Print exactly the lines below between the line containing "Is the blue rectangle partially hidden?" and the line containing "[3 frames are shown]", counting both of those lines. Leave pictures out.

** begin LISTING **

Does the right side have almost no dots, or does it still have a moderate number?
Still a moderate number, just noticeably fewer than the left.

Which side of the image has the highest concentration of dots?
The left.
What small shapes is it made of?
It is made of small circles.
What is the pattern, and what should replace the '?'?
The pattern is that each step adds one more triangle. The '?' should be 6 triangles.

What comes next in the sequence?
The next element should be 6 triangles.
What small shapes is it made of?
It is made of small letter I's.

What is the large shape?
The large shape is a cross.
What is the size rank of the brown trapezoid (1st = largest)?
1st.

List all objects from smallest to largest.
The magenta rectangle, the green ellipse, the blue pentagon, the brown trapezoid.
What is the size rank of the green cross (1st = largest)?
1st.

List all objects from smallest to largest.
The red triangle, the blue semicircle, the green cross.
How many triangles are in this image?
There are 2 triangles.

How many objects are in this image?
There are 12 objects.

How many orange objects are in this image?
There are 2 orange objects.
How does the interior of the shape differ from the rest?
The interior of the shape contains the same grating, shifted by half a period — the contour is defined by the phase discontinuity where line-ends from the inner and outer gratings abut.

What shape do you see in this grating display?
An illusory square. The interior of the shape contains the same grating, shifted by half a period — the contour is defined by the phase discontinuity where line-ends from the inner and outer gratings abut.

** end LISTING **
** begin LISTING **

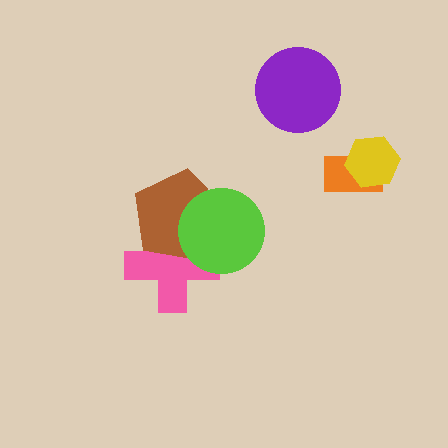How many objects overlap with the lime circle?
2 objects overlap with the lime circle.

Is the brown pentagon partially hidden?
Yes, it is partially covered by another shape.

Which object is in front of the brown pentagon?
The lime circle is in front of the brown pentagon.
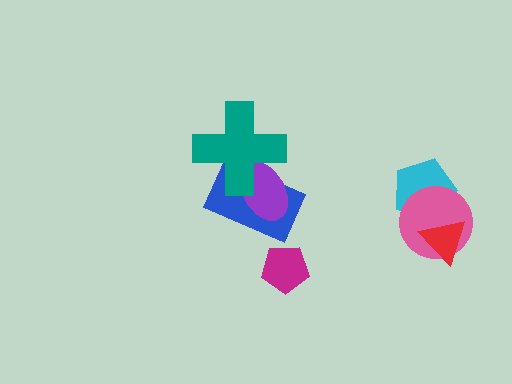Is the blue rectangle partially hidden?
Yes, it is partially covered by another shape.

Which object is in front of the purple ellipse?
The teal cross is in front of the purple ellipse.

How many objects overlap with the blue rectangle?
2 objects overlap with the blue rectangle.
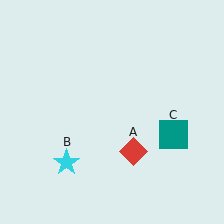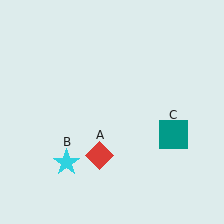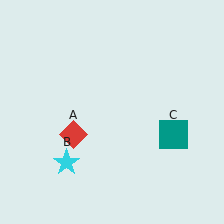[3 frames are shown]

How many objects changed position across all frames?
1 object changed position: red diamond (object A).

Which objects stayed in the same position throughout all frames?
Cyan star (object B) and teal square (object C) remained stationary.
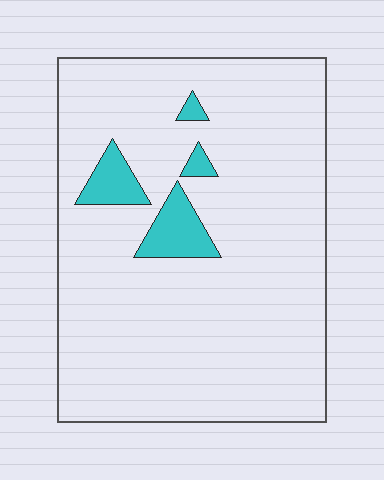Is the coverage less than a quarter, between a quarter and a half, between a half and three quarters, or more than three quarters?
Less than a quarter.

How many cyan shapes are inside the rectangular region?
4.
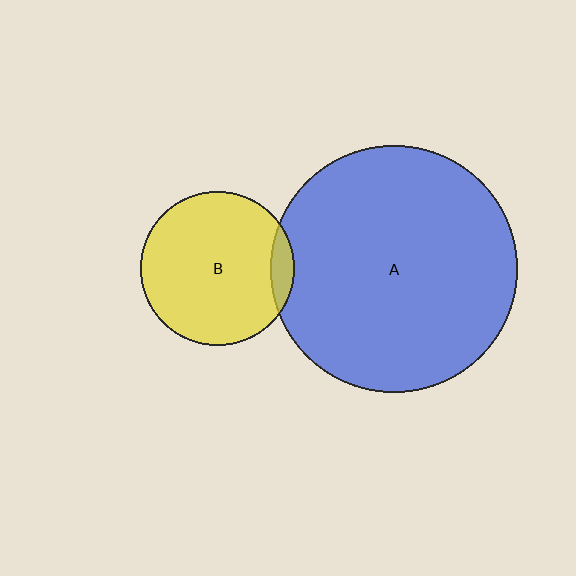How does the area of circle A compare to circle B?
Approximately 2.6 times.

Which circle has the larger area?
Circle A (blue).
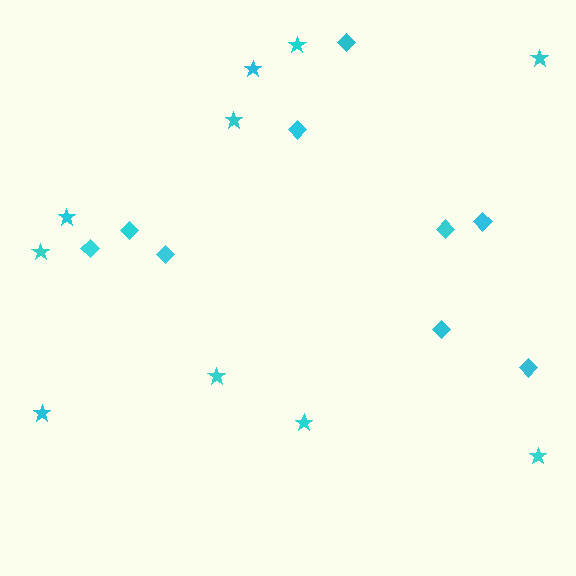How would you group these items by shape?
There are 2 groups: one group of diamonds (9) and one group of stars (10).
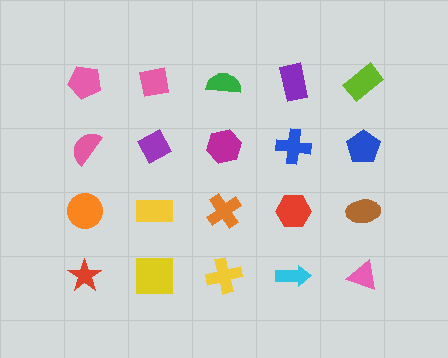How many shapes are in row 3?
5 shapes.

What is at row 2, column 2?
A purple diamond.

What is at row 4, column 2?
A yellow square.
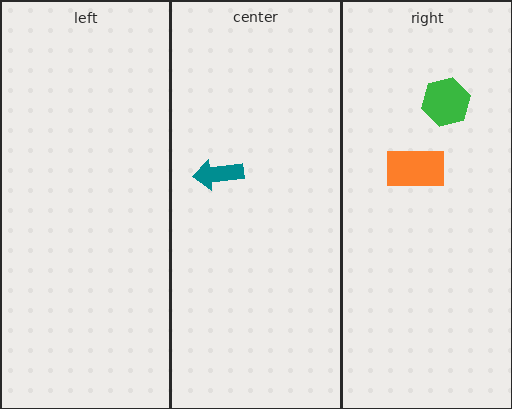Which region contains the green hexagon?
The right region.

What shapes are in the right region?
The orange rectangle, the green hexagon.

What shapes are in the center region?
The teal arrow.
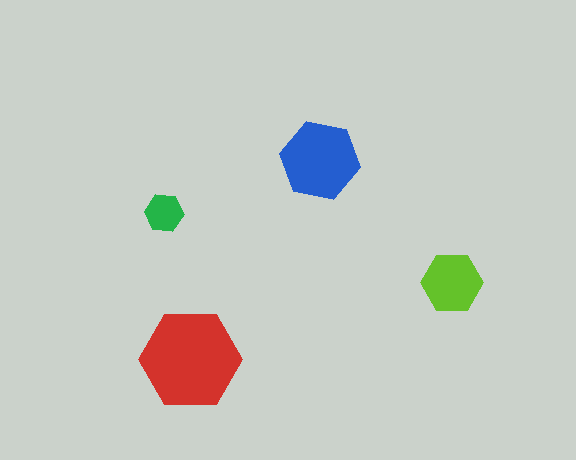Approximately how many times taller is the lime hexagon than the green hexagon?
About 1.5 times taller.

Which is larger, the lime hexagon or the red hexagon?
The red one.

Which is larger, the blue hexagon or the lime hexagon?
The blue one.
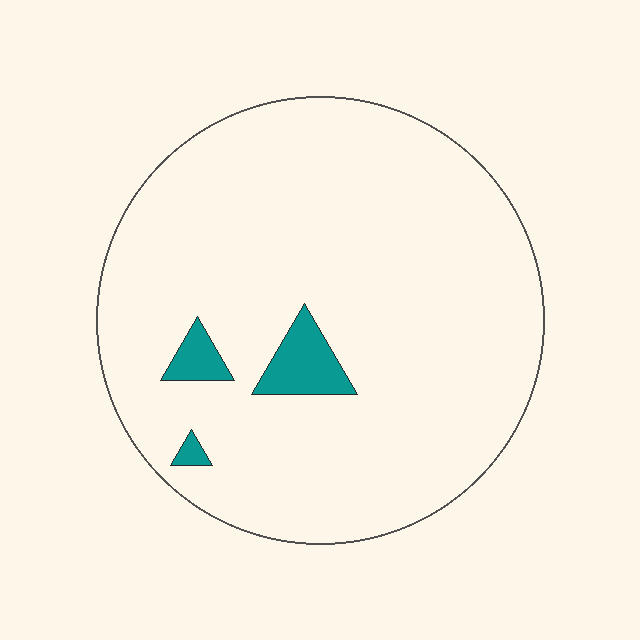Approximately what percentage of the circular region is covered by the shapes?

** end LISTING **
** begin LISTING **

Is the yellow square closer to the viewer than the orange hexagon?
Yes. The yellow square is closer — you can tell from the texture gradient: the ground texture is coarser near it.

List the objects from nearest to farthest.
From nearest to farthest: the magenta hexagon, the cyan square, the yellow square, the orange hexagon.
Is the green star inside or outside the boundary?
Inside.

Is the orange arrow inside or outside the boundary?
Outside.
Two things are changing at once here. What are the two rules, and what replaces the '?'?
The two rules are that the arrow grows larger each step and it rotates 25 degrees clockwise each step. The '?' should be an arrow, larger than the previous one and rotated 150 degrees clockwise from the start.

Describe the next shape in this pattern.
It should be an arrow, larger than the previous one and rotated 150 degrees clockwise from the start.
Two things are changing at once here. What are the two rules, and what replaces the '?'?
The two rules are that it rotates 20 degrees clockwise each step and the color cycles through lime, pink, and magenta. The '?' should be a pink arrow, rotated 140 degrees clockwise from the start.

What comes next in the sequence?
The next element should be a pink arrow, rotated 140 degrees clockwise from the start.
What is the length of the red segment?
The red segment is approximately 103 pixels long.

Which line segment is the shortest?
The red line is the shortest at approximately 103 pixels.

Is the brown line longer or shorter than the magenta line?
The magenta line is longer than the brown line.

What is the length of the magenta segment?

** end LISTING **

• [WRITTEN ANSWER]
Is the blue rectangle partially hidden?
Yes, it is partially covered by another shape.

Which object is in front of the purple ellipse?
The teal cross is in front of the purple ellipse.

How many objects overlap with the blue rectangle?
2 objects overlap with the blue rectangle.
[3 frames are shown]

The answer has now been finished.